Goal of the exercise. An exact transcription of all the entries is needed; pictures stay out.

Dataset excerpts
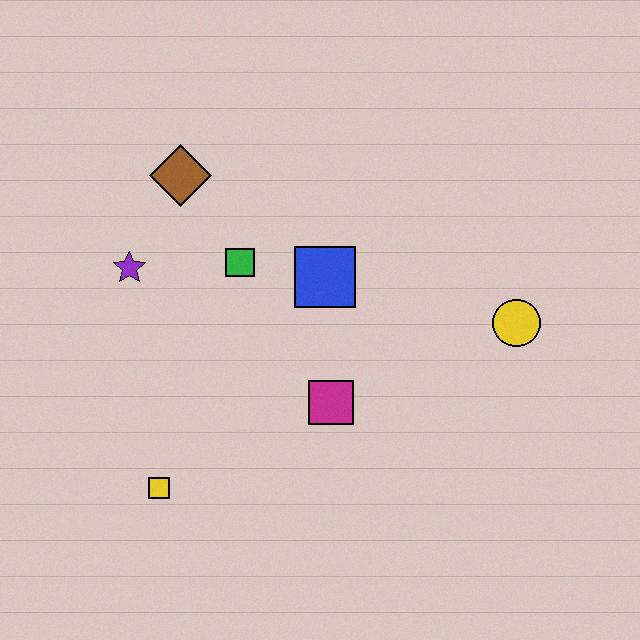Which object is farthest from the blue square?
The yellow square is farthest from the blue square.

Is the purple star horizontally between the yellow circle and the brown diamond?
No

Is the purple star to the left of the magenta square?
Yes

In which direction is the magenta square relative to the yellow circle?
The magenta square is to the left of the yellow circle.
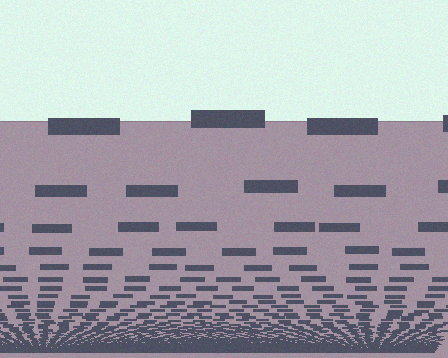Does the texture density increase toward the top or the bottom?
Density increases toward the bottom.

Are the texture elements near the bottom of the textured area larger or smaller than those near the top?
Smaller. The gradient is inverted — elements near the bottom are smaller and denser.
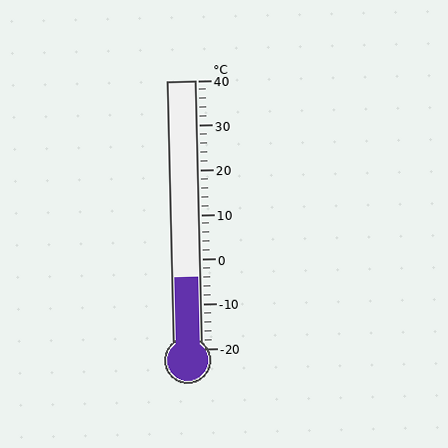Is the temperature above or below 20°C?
The temperature is below 20°C.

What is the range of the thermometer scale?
The thermometer scale ranges from -20°C to 40°C.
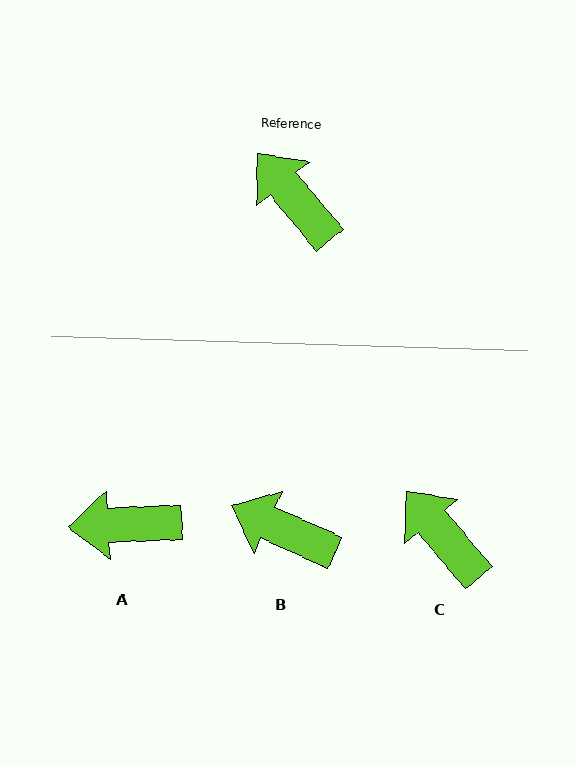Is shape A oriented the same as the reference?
No, it is off by about 53 degrees.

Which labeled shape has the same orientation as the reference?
C.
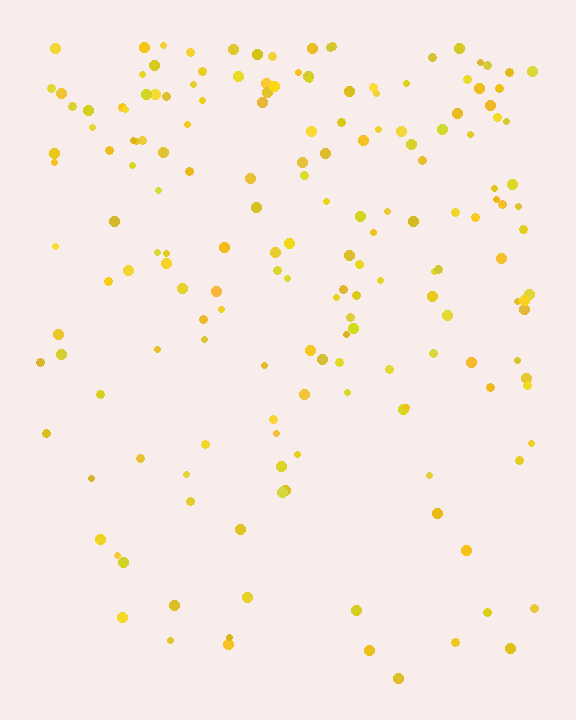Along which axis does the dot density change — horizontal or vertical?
Vertical.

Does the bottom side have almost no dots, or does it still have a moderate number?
Still a moderate number, just noticeably fewer than the top.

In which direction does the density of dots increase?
From bottom to top, with the top side densest.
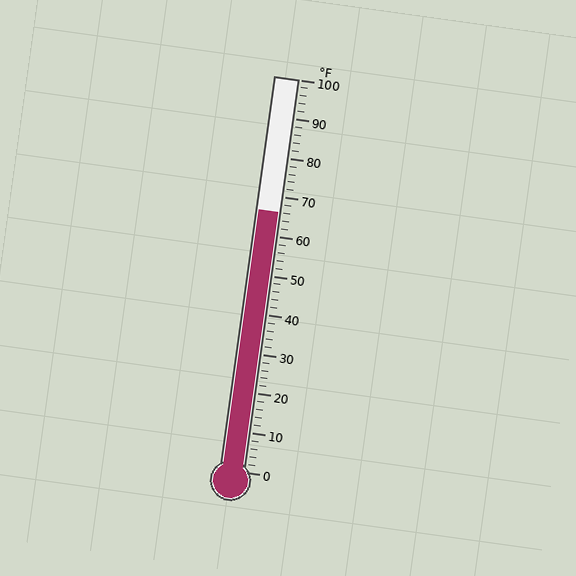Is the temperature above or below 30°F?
The temperature is above 30°F.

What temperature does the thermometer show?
The thermometer shows approximately 66°F.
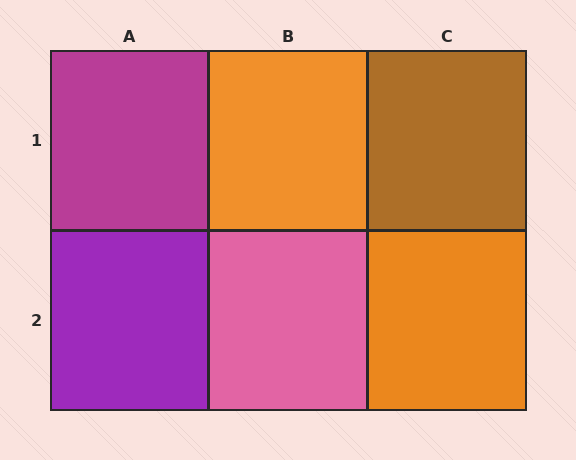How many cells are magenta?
1 cell is magenta.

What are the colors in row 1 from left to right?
Magenta, orange, brown.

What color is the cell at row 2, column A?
Purple.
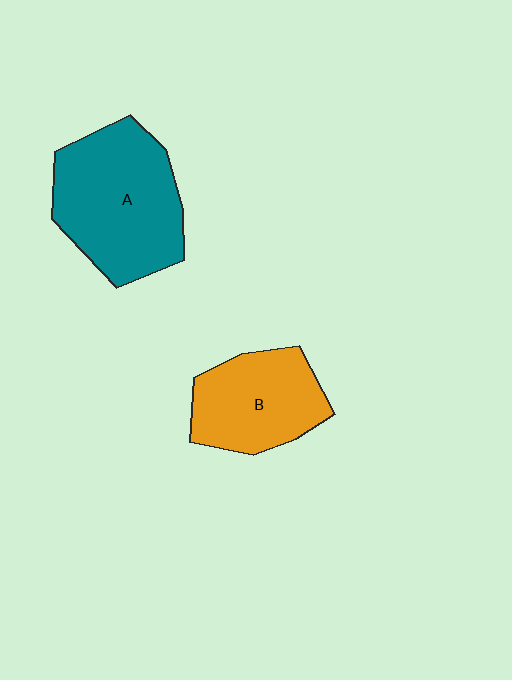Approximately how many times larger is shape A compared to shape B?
Approximately 1.4 times.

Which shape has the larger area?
Shape A (teal).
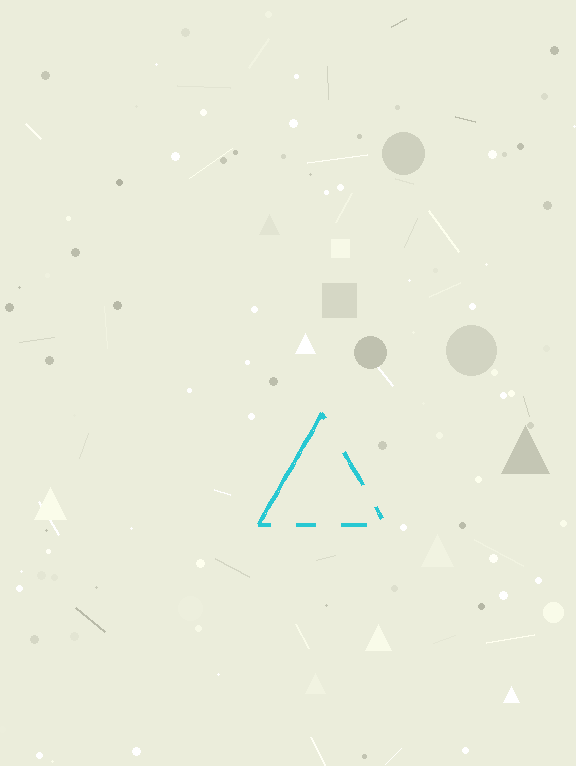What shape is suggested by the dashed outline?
The dashed outline suggests a triangle.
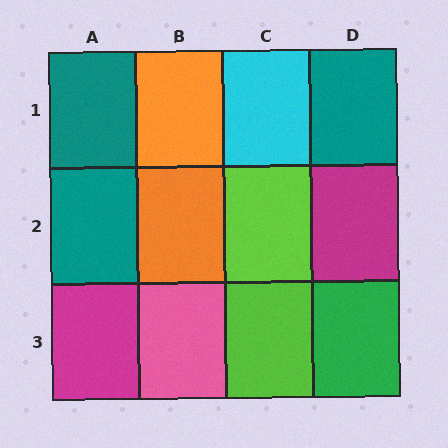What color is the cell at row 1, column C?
Cyan.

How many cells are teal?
3 cells are teal.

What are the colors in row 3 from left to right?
Magenta, pink, lime, green.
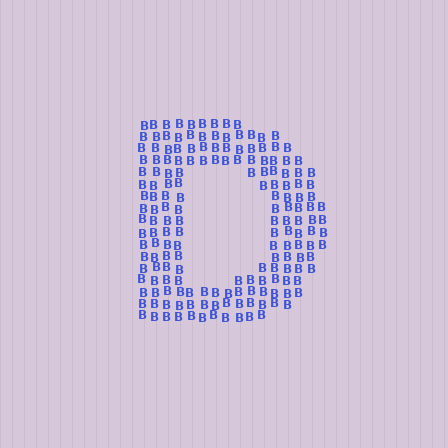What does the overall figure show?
The overall figure shows the letter D.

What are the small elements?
The small elements are letter B's.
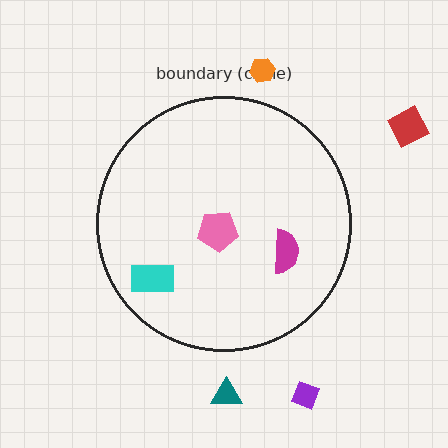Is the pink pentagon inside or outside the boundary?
Inside.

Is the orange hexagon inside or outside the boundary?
Outside.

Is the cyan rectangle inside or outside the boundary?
Inside.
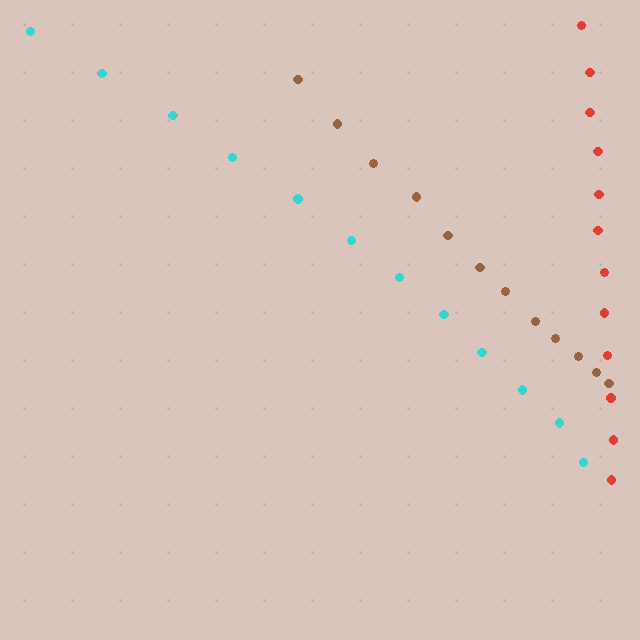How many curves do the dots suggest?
There are 3 distinct paths.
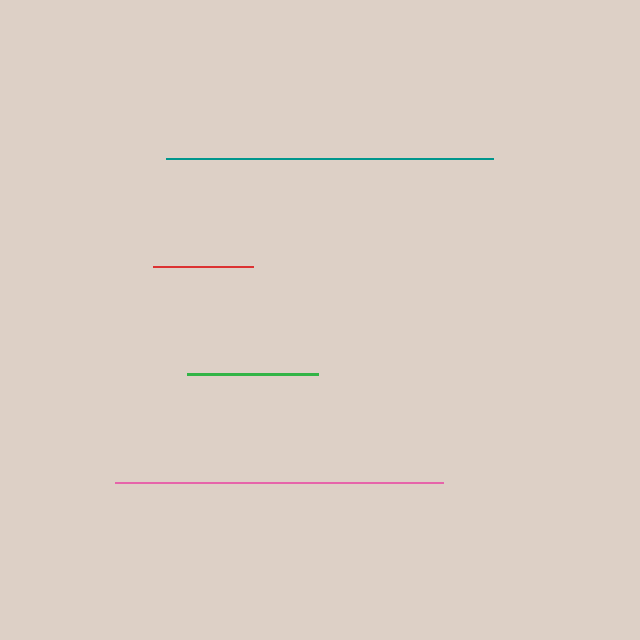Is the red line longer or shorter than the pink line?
The pink line is longer than the red line.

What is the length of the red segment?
The red segment is approximately 99 pixels long.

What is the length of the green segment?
The green segment is approximately 131 pixels long.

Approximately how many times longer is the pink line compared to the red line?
The pink line is approximately 3.3 times the length of the red line.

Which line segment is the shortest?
The red line is the shortest at approximately 99 pixels.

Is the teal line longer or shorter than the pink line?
The pink and teal lines are approximately the same length (about 328 and 327 pixels).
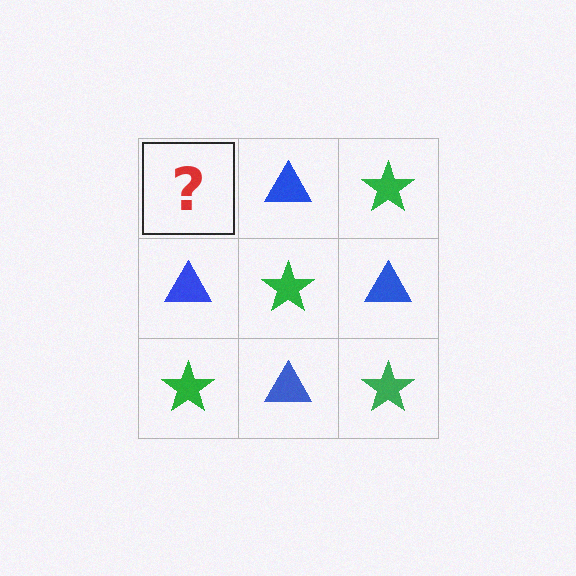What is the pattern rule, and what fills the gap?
The rule is that it alternates green star and blue triangle in a checkerboard pattern. The gap should be filled with a green star.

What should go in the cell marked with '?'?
The missing cell should contain a green star.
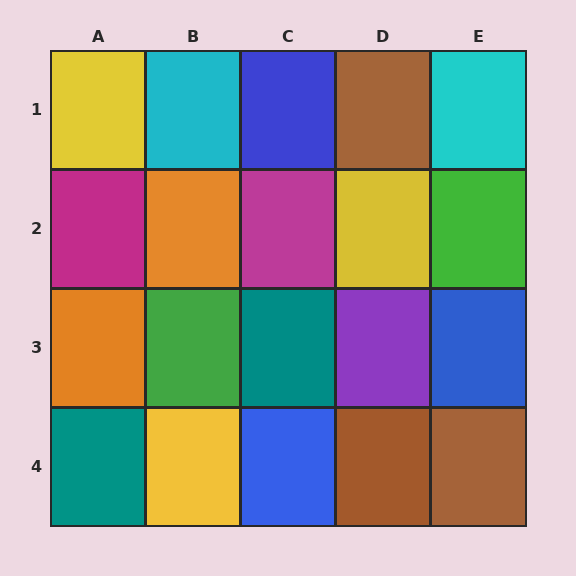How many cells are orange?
2 cells are orange.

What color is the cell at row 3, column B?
Green.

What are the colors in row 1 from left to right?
Yellow, cyan, blue, brown, cyan.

Output.
Which object is farthest from the blue square?
The yellow square is farthest from the blue square.

Is the purple star horizontally between the yellow circle and the brown diamond?
No

Is the purple star to the left of the magenta square?
Yes

In which direction is the magenta square relative to the yellow circle?
The magenta square is to the left of the yellow circle.
Does the texture density increase toward the top or the bottom?
Density increases toward the bottom.

Are the texture elements near the bottom of the textured area larger or smaller than those near the top?
Smaller. The gradient is inverted — elements near the bottom are smaller and denser.
Is the temperature above or below 20°C?
The temperature is below 20°C.

What is the range of the thermometer scale?
The thermometer scale ranges from -20°C to 40°C.
Is shape A oriented the same as the reference?
No, it is off by about 53 degrees.

Which labeled shape has the same orientation as the reference?
C.
Along which axis does the dot density change — horizontal or vertical?
Vertical.

Does the bottom side have almost no dots, or does it still have a moderate number?
Still a moderate number, just noticeably fewer than the top.

In which direction does the density of dots increase?
From bottom to top, with the top side densest.
Is the temperature above or below 30°F?
The temperature is above 30°F.

What temperature does the thermometer show?
The thermometer shows approximately 66°F.
How many cells are magenta?
1 cell is magenta.

What are the colors in row 1 from left to right?
Magenta, orange, brown.

What color is the cell at row 2, column A?
Purple.
Approximately how many times larger is shape A compared to shape B?
Approximately 1.4 times.

Which shape has the larger area?
Shape A (teal).
What shape is suggested by the dashed outline?
The dashed outline suggests a triangle.
What color is the cell at row 1, column C?
Cyan.

How many cells are teal?
3 cells are teal.

What are the colors in row 3 from left to right?
Magenta, pink, lime, green.
What does the overall figure show?
The overall figure shows the letter D.

What are the small elements?
The small elements are letter B's.
Is the pink pentagon inside or outside the boundary?
Inside.

Is the orange hexagon inside or outside the boundary?
Outside.

Is the cyan rectangle inside or outside the boundary?
Inside.
How many curves do the dots suggest?
There are 3 distinct paths.
Is the red line longer or shorter than the pink line?
The pink line is longer than the red line.

What is the length of the red segment?
The red segment is approximately 99 pixels long.

What is the length of the green segment?
The green segment is approximately 131 pixels long.

Approximately how many times longer is the pink line compared to the red line?
The pink line is approximately 3.3 times the length of the red line.

Which line segment is the shortest?
The red line is the shortest at approximately 99 pixels.

Is the teal line longer or shorter than the pink line?
The pink and teal lines are approximately the same length (about 328 and 327 pixels).
What is the pattern rule, and what fills the gap?
The rule is that it alternates green star and blue triangle in a checkerboard pattern. The gap should be filled with a green star.

What should go in the cell marked with '?'?
The missing cell should contain a green star.
How many cells are orange?
2 cells are orange.

What color is the cell at row 3, column B?
Green.

What are the colors in row 1 from left to right?
Yellow, cyan, blue, brown, cyan.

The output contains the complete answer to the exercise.